## EXERCISE INSTRUCTIONS
Return the whole listing, line for line, without the pictures in it.
· · ·
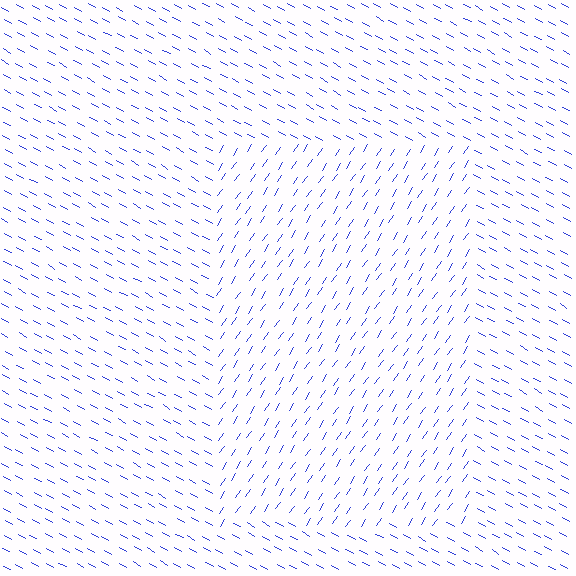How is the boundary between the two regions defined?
The boundary is defined purely by a change in line orientation (approximately 86 degrees difference). All lines are the same color and thickness.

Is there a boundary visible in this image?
Yes, there is a texture boundary formed by a change in line orientation.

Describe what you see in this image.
The image is filled with small blue line segments. A rectangle region in the image has lines oriented differently from the surrounding lines, creating a visible texture boundary.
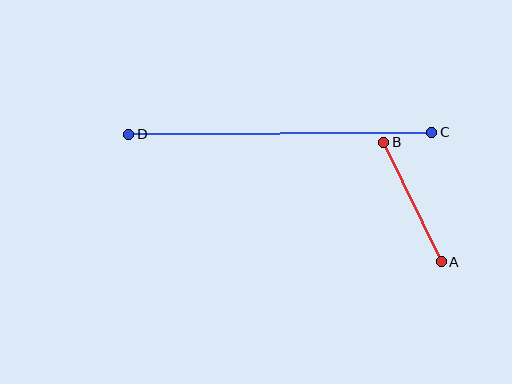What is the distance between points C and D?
The distance is approximately 303 pixels.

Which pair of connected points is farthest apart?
Points C and D are farthest apart.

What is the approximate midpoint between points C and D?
The midpoint is at approximately (280, 133) pixels.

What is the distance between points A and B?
The distance is approximately 132 pixels.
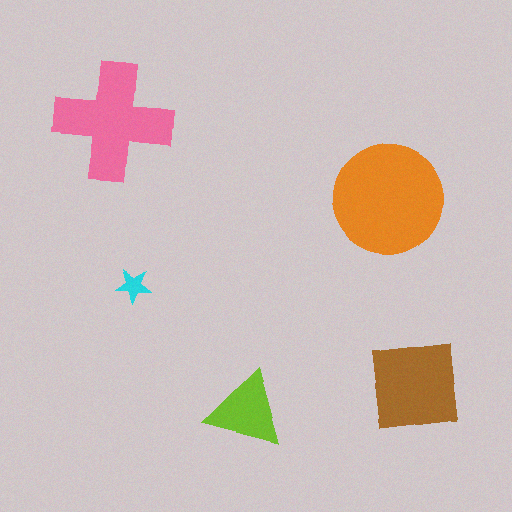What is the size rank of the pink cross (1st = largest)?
2nd.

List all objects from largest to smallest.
The orange circle, the pink cross, the brown square, the lime triangle, the cyan star.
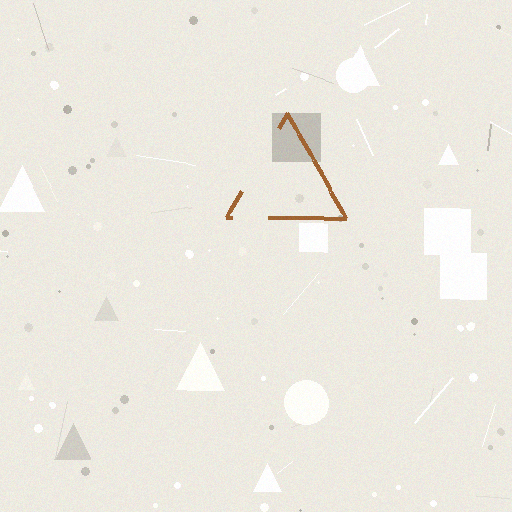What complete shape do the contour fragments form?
The contour fragments form a triangle.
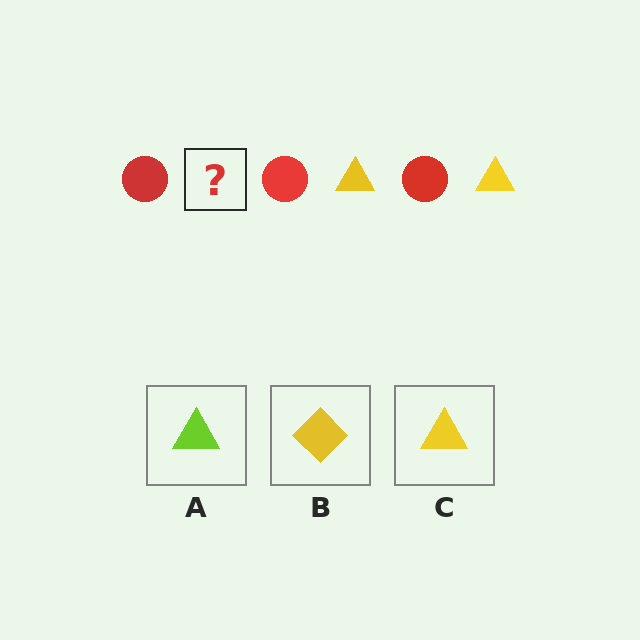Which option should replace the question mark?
Option C.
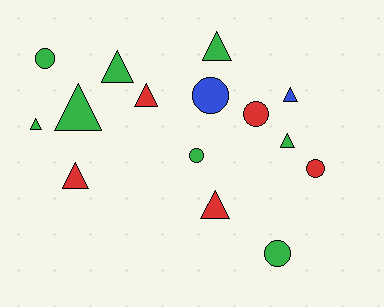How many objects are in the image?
There are 15 objects.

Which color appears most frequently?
Green, with 8 objects.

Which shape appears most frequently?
Triangle, with 9 objects.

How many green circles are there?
There are 3 green circles.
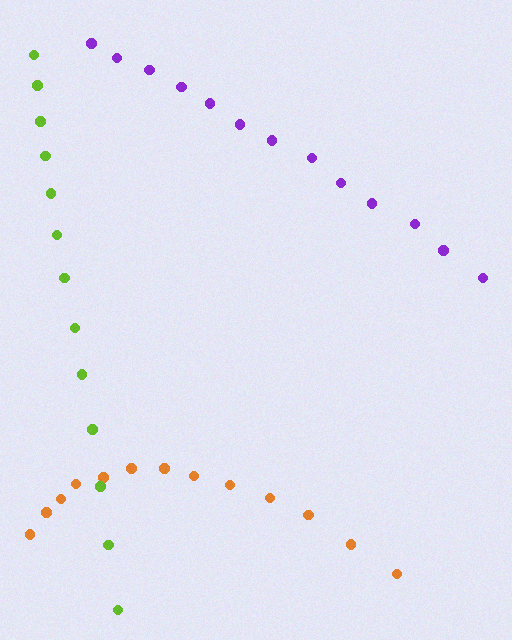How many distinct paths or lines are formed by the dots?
There are 3 distinct paths.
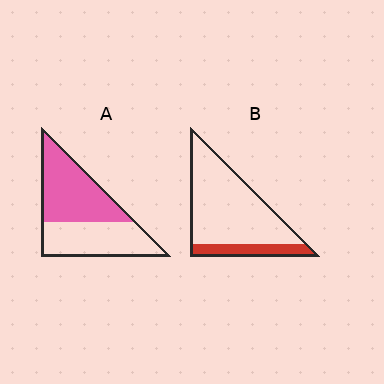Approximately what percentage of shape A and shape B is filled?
A is approximately 55% and B is approximately 20%.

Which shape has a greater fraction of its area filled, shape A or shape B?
Shape A.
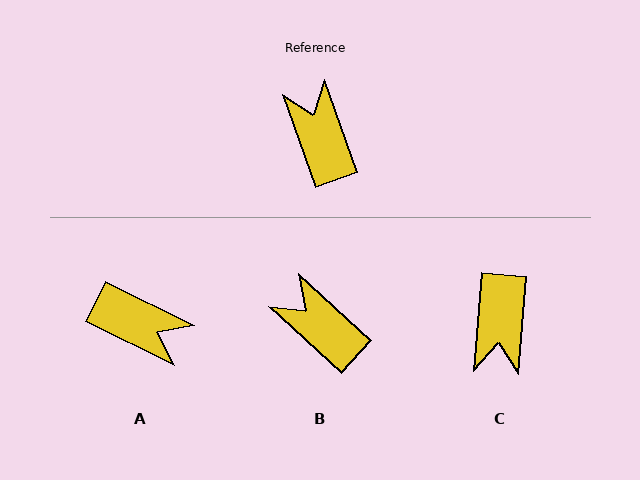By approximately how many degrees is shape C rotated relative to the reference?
Approximately 156 degrees counter-clockwise.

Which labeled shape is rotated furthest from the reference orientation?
C, about 156 degrees away.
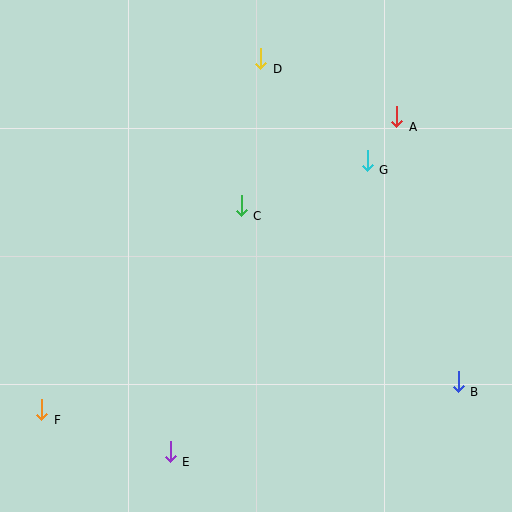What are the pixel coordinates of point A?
Point A is at (397, 127).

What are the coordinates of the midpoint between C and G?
The midpoint between C and G is at (304, 193).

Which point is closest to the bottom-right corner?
Point B is closest to the bottom-right corner.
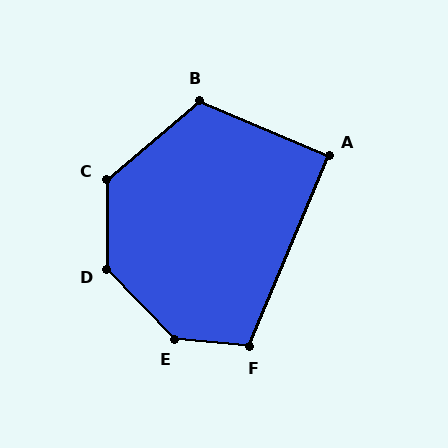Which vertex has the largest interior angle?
E, at approximately 140 degrees.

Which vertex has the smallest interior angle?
A, at approximately 90 degrees.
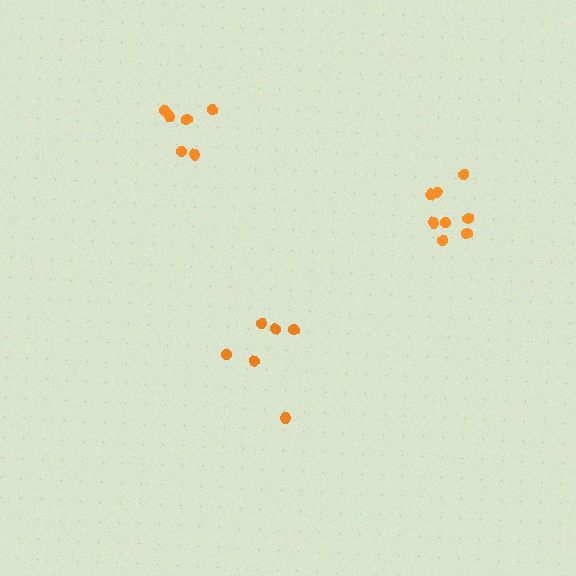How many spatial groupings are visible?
There are 3 spatial groupings.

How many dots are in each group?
Group 1: 6 dots, Group 2: 6 dots, Group 3: 8 dots (20 total).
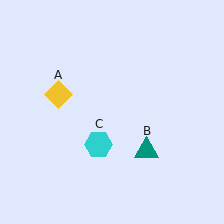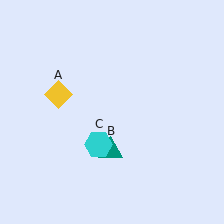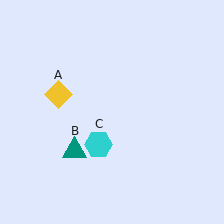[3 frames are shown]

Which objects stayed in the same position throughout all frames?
Yellow diamond (object A) and cyan hexagon (object C) remained stationary.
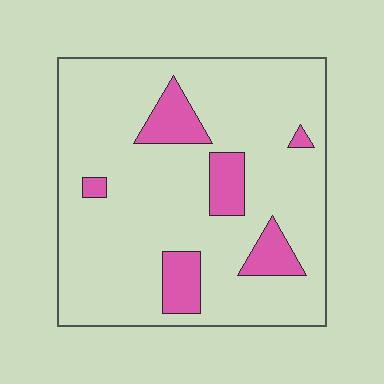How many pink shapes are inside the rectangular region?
6.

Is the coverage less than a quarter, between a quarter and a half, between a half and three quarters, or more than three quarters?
Less than a quarter.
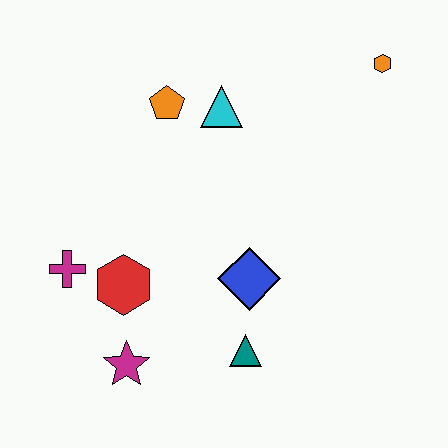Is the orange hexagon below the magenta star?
No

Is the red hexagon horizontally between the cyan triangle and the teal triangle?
No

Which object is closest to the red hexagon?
The magenta cross is closest to the red hexagon.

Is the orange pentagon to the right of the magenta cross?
Yes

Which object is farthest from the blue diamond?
The orange hexagon is farthest from the blue diamond.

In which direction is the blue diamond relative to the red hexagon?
The blue diamond is to the right of the red hexagon.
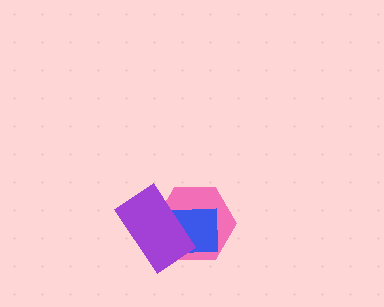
· · ·
## RESULT OF THE TASK
How is the boundary between the two regions defined?
The boundary is defined purely by a change in line orientation (approximately 86 degrees difference). All lines are the same color and thickness.

Is there a boundary visible in this image?
Yes, there is a texture boundary formed by a change in line orientation.

Describe what you see in this image.
The image is filled with small blue line segments. A rectangle region in the image has lines oriented differently from the surrounding lines, creating a visible texture boundary.
What is the distance between points C and D?
The distance is approximately 303 pixels.

Which pair of connected points is farthest apart?
Points C and D are farthest apart.

What is the approximate midpoint between points C and D?
The midpoint is at approximately (280, 133) pixels.

What is the distance between points A and B?
The distance is approximately 132 pixels.
What is the size rank of the pink cross (1st = largest)?
2nd.

List all objects from largest to smallest.
The orange circle, the pink cross, the brown square, the lime triangle, the cyan star.
What complete shape do the contour fragments form?
The contour fragments form a triangle.
Which option should replace the question mark?
Option C.
How many objects are in the image?
There are 15 objects.

Which color appears most frequently?
Green, with 8 objects.

Which shape appears most frequently?
Triangle, with 9 objects.

How many green circles are there?
There are 3 green circles.
How many distinct paths or lines are formed by the dots?
There are 3 distinct paths.
Approximately what percentage of shape A and shape B is filled?
A is approximately 55% and B is approximately 20%.

Which shape has a greater fraction of its area filled, shape A or shape B?
Shape A.
By approximately how many degrees is shape C rotated relative to the reference?
Approximately 156 degrees counter-clockwise.

Which labeled shape is rotated furthest from the reference orientation?
C, about 156 degrees away.
What are the pixel coordinates of point A?
Point A is at (397, 127).

What are the coordinates of the midpoint between C and G?
The midpoint between C and G is at (304, 193).

Which point is closest to the bottom-right corner?
Point B is closest to the bottom-right corner.
Which vertex has the largest interior angle?
E, at approximately 140 degrees.

Which vertex has the smallest interior angle?
A, at approximately 90 degrees.
How many spatial groupings are visible?
There are 3 spatial groupings.

How many dots are in each group?
Group 1: 6 dots, Group 2: 6 dots, Group 3: 8 dots (20 total).
[3 frames are shown]

Which objects stayed in the same position throughout all frames?
Yellow diamond (object A) and cyan hexagon (object C) remained stationary.
How many pink shapes are inside the rectangular region?
6.

Is the coverage less than a quarter, between a quarter and a half, between a half and three quarters, or more than three quarters?
Less than a quarter.
Is the orange hexagon below the magenta star?
No

Is the red hexagon horizontally between the cyan triangle and the teal triangle?
No

Which object is closest to the red hexagon?
The magenta cross is closest to the red hexagon.

Is the orange pentagon to the right of the magenta cross?
Yes

Which object is farthest from the blue diamond?
The orange hexagon is farthest from the blue diamond.

In which direction is the blue diamond relative to the red hexagon?
The blue diamond is to the right of the red hexagon.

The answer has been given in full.